What is required:
Please write out the complete listing that follows, exactly as it reads.

Task input:
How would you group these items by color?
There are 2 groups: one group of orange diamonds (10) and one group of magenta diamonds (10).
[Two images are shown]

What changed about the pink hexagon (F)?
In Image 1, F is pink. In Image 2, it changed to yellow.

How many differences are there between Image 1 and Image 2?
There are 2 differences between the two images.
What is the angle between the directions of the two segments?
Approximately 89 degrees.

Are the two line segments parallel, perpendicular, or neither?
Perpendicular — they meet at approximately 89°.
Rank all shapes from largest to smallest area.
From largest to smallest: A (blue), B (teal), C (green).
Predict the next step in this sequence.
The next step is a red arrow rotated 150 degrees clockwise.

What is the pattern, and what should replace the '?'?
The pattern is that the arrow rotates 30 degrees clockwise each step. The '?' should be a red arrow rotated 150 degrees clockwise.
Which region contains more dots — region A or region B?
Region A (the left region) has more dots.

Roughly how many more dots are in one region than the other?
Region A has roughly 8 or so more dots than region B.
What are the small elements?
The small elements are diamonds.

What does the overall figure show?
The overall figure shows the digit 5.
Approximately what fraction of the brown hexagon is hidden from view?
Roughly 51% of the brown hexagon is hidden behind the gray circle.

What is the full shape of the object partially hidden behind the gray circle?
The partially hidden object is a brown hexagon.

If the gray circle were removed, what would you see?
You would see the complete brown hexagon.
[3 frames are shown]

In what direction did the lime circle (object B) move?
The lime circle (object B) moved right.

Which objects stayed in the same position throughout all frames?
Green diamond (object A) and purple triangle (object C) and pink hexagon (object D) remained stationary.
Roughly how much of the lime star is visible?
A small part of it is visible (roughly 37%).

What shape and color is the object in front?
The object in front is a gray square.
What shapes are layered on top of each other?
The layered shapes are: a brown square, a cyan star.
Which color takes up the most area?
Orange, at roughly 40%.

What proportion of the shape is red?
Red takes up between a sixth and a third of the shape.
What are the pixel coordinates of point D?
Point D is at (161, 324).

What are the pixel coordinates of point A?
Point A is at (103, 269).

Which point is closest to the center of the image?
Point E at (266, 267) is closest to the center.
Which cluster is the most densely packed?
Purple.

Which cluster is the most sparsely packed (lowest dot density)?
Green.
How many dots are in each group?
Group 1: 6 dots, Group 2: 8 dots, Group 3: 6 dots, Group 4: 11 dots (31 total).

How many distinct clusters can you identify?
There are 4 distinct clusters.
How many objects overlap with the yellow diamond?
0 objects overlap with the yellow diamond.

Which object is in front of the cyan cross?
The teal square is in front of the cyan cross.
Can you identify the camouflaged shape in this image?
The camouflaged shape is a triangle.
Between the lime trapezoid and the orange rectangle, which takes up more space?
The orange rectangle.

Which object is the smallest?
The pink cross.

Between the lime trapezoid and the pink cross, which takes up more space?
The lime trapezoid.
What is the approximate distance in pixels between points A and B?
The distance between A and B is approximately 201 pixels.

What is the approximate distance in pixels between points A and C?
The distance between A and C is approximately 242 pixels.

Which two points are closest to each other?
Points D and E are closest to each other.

Task response:
How would you group these items by color?
There are 2 groups: one group of orange diamonds (10) and one group of magenta diamonds (10).
[Two images are shown]

What changed about the pink hexagon (F)?
In Image 1, F is pink. In Image 2, it changed to yellow.

How many differences are there between Image 1 and Image 2?
There are 2 differences between the two images.
What is the angle between the directions of the two segments?
Approximately 89 degrees.

Are the two line segments parallel, perpendicular, or neither?
Perpendicular — they meet at approximately 89°.
Rank all shapes from largest to smallest area.
From largest to smallest: A (blue), B (teal), C (green).
Predict the next step in this sequence.
The next step is a red arrow rotated 150 degrees clockwise.

What is the pattern, and what should replace the '?'?
The pattern is that the arrow rotates 30 degrees clockwise each step. The '?' should be a red arrow rotated 150 degrees clockwise.
Which region contains more dots — region A or region B?
Region A (the left region) has more dots.

Roughly how many more dots are in one region than the other?
Region A has roughly 8 or so more dots than region B.
What are the small elements?
The small elements are diamonds.

What does the overall figure show?
The overall figure shows the digit 5.
Approximately what fraction of the brown hexagon is hidden from view?
Roughly 51% of the brown hexagon is hidden behind the gray circle.

What is the full shape of the object partially hidden behind the gray circle?
The partially hidden object is a brown hexagon.

If the gray circle were removed, what would you see?
You would see the complete brown hexagon.
[3 frames are shown]

In what direction did the lime circle (object B) move?
The lime circle (object B) moved right.

Which objects stayed in the same position throughout all frames?
Green diamond (object A) and purple triangle (object C) and pink hexagon (object D) remained stationary.
Roughly how much of the lime star is visible?
A small part of it is visible (roughly 37%).

What shape and color is the object in front?
The object in front is a gray square.
What shapes are layered on top of each other?
The layered shapes are: a brown square, a cyan star.
Which color takes up the most area?
Orange, at roughly 40%.

What proportion of the shape is red?
Red takes up between a sixth and a third of the shape.
What are the pixel coordinates of point D?
Point D is at (161, 324).

What are the pixel coordinates of point A?
Point A is at (103, 269).

Which point is closest to the center of the image?
Point E at (266, 267) is closest to the center.
Which cluster is the most densely packed?
Purple.

Which cluster is the most sparsely packed (lowest dot density)?
Green.
How many dots are in each group?
Group 1: 6 dots, Group 2: 8 dots, Group 3: 6 dots, Group 4: 11 dots (31 total).

How many distinct clusters can you identify?
There are 4 distinct clusters.
How many objects overlap with the yellow diamond?
0 objects overlap with the yellow diamond.

Which object is in front of the cyan cross?
The teal square is in front of the cyan cross.
Can you identify the camouflaged shape in this image?
The camouflaged shape is a triangle.
Between the lime trapezoid and the orange rectangle, which takes up more space?
The orange rectangle.

Which object is the smallest?
The pink cross.

Between the lime trapezoid and the pink cross, which takes up more space?
The lime trapezoid.
What is the approximate distance in pixels between points A and B?
The distance between A and B is approximately 201 pixels.

What is the approximate distance in pixels between points A and C?
The distance between A and C is approximately 242 pixels.

Which two points are closest to each other?
Points D and E are closest to each other.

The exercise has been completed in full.